**PROBLEM REQUIREMENTS:** Take the line containing "How many shapes are in this arrangement?", the line containing "Which objects stayed", and all lines between them, and transcribe them exactly. Leave out pictures.
========================================================================
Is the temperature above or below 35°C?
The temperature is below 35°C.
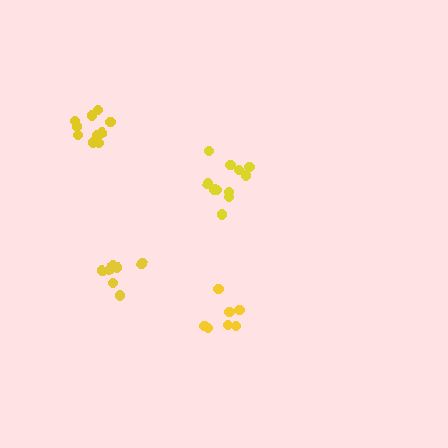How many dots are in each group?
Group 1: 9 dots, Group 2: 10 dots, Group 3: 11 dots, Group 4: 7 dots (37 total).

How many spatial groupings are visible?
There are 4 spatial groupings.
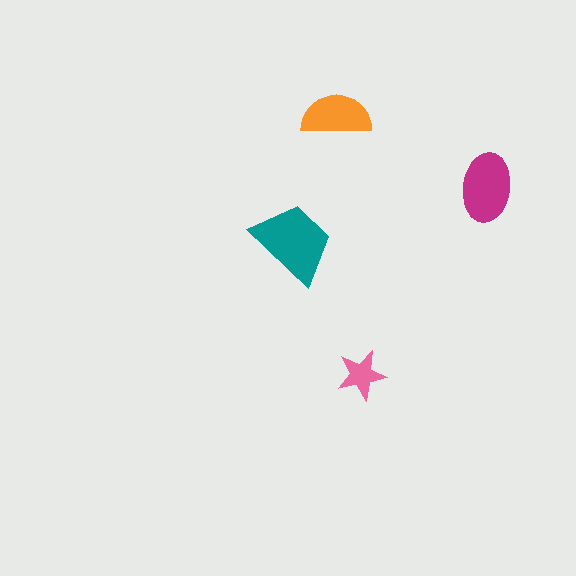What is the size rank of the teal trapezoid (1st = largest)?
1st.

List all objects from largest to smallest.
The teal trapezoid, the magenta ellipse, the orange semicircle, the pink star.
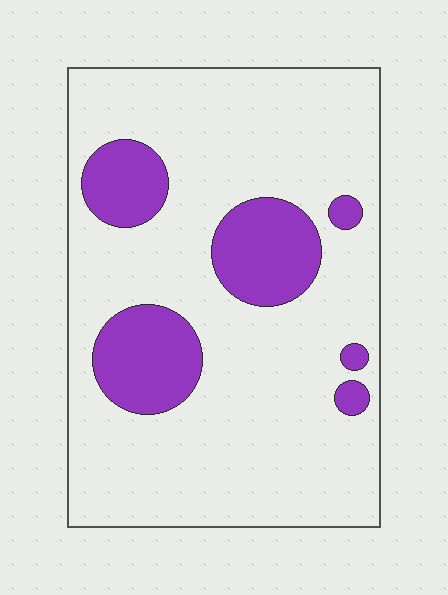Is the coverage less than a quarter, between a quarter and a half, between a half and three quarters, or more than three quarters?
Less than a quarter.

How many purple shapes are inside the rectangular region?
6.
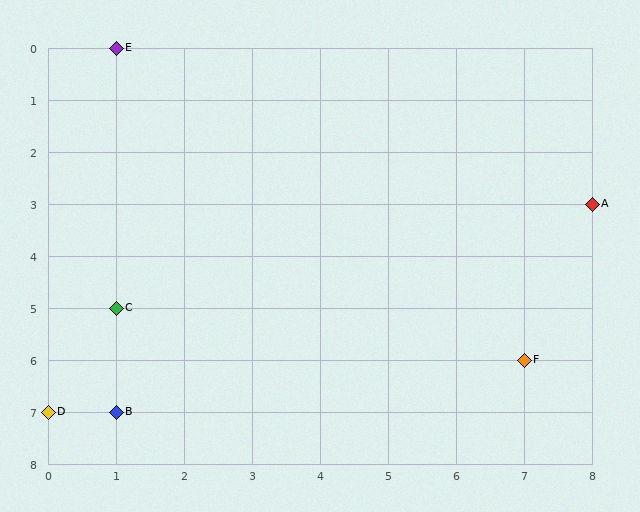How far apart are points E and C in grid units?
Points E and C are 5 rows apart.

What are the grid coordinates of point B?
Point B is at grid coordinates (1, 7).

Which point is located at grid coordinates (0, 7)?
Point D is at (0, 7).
========================================================================
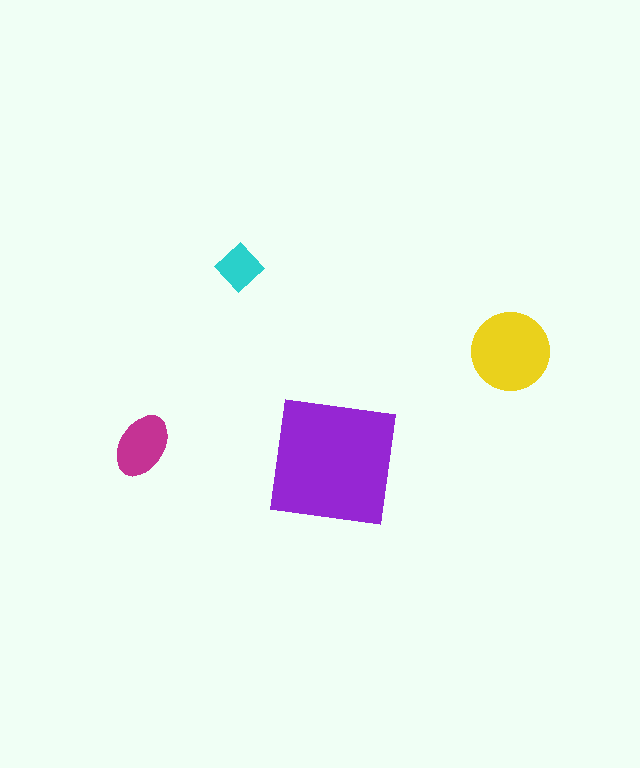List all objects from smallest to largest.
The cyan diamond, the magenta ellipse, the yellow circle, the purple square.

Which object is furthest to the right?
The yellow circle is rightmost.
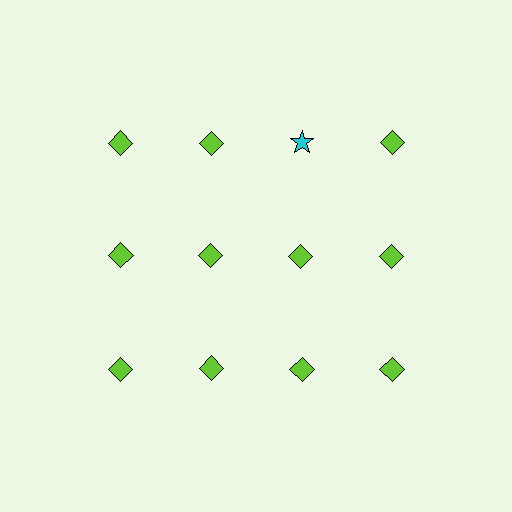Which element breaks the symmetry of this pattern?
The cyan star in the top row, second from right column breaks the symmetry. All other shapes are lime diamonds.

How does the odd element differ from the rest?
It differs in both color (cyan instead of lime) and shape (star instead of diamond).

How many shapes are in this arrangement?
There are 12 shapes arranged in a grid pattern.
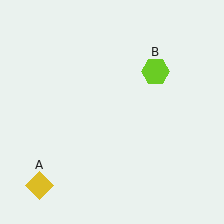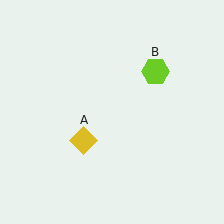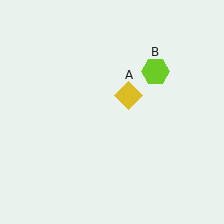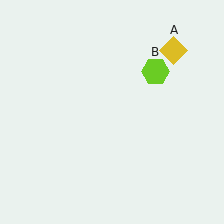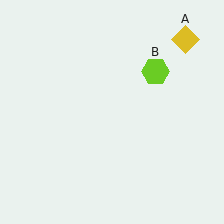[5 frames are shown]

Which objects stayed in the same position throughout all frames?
========================================================================
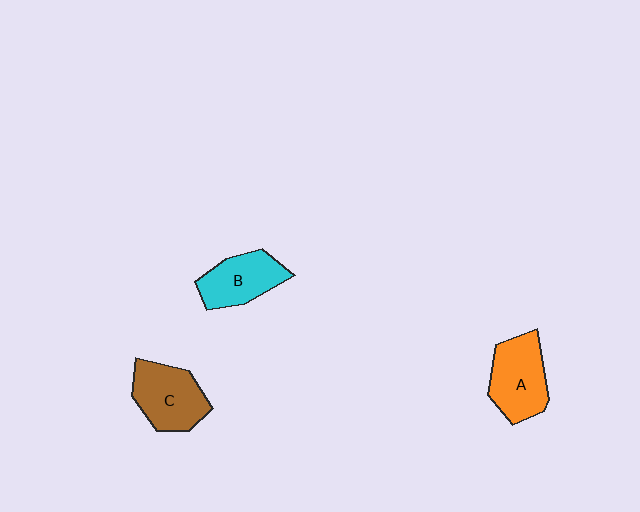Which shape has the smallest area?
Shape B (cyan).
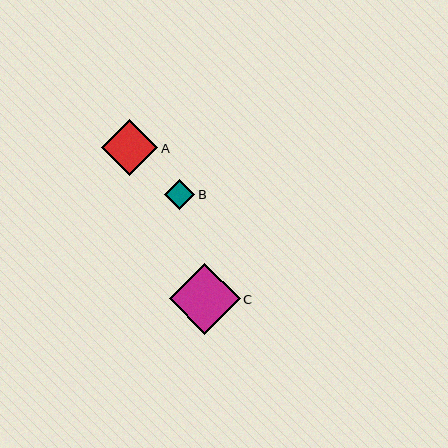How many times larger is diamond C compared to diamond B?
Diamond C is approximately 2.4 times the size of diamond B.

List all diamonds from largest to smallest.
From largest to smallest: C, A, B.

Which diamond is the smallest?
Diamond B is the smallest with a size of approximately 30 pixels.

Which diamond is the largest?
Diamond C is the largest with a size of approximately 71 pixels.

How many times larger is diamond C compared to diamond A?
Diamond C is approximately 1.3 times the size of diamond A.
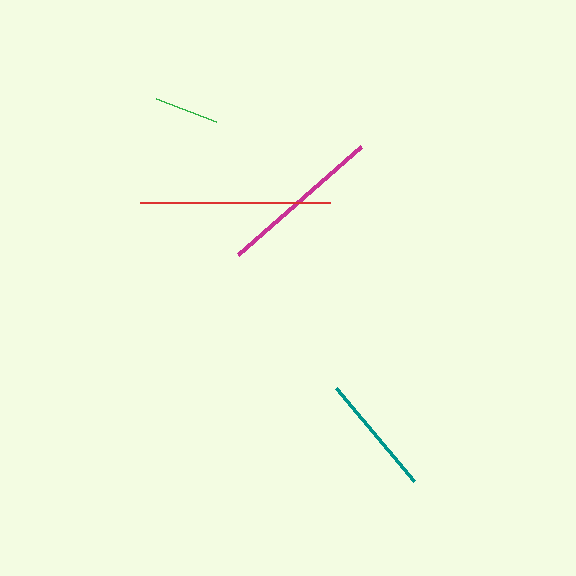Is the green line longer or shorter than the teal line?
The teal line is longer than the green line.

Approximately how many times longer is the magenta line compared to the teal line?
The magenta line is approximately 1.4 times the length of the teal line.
========================================================================
**WRITTEN SOLUTION:**
How many shapes are in this arrangement?
There are 12 shapes arranged in a grid pattern.
[5 frames are shown]

Which objects stayed in the same position throughout all frames?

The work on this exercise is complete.